** EXERCISE DIRECTIONS **
Every line from the one containing "Which object is farthest" through the end of the listing below must be given again exactly, and nothing else; exclude pictures.

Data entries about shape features

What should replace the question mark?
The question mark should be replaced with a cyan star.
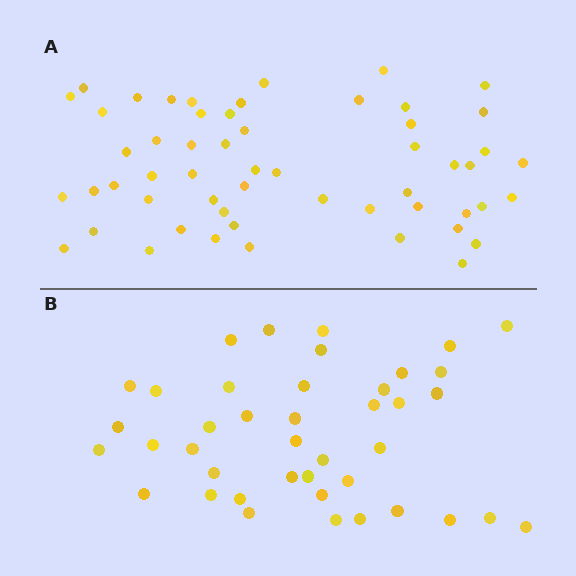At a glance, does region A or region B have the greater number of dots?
Region A (the top region) has more dots.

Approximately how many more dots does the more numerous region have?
Region A has approximately 15 more dots than region B.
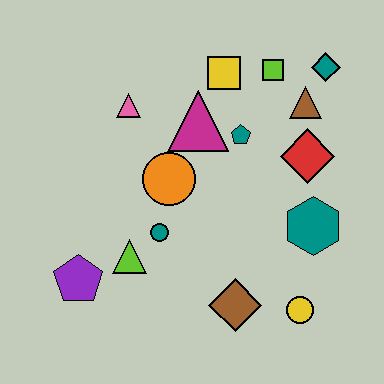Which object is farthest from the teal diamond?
The purple pentagon is farthest from the teal diamond.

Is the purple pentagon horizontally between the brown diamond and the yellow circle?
No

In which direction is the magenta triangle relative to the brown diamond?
The magenta triangle is above the brown diamond.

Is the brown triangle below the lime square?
Yes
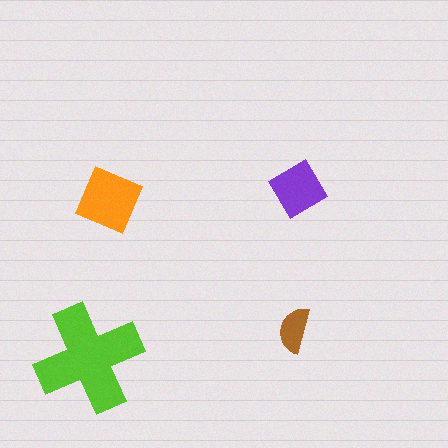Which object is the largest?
The lime cross.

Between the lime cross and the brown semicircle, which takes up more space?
The lime cross.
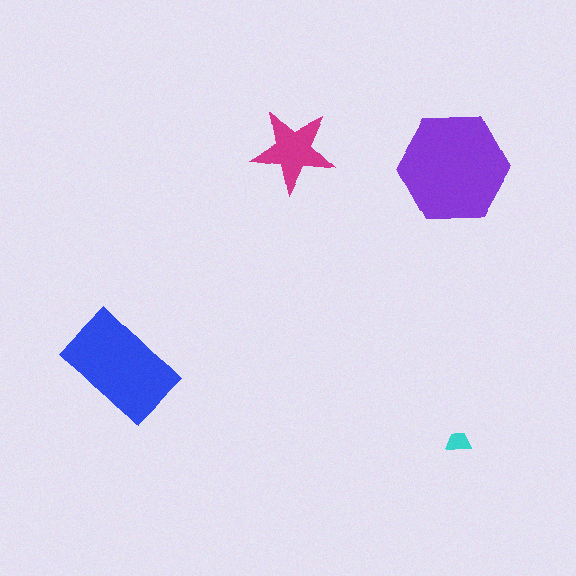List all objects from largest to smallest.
The purple hexagon, the blue rectangle, the magenta star, the cyan trapezoid.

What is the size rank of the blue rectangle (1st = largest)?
2nd.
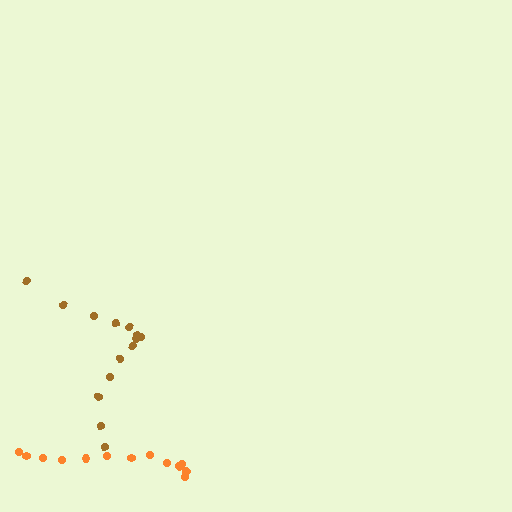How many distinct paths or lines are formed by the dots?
There are 2 distinct paths.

** PROBLEM SOLUTION **
Which object is farthest from the teal diamond?
The purple pentagon is farthest from the teal diamond.

Is the purple pentagon horizontally between the brown diamond and the yellow circle?
No

In which direction is the magenta triangle relative to the brown diamond?
The magenta triangle is above the brown diamond.

Is the brown triangle below the lime square?
Yes
Which object is the largest?
The lime cross.

Between the lime cross and the brown semicircle, which takes up more space?
The lime cross.
List all objects from largest to smallest.
The purple hexagon, the blue rectangle, the magenta star, the cyan trapezoid.

What is the size rank of the blue rectangle (1st = largest)?
2nd.
How many distinct paths or lines are formed by the dots?
There are 2 distinct paths.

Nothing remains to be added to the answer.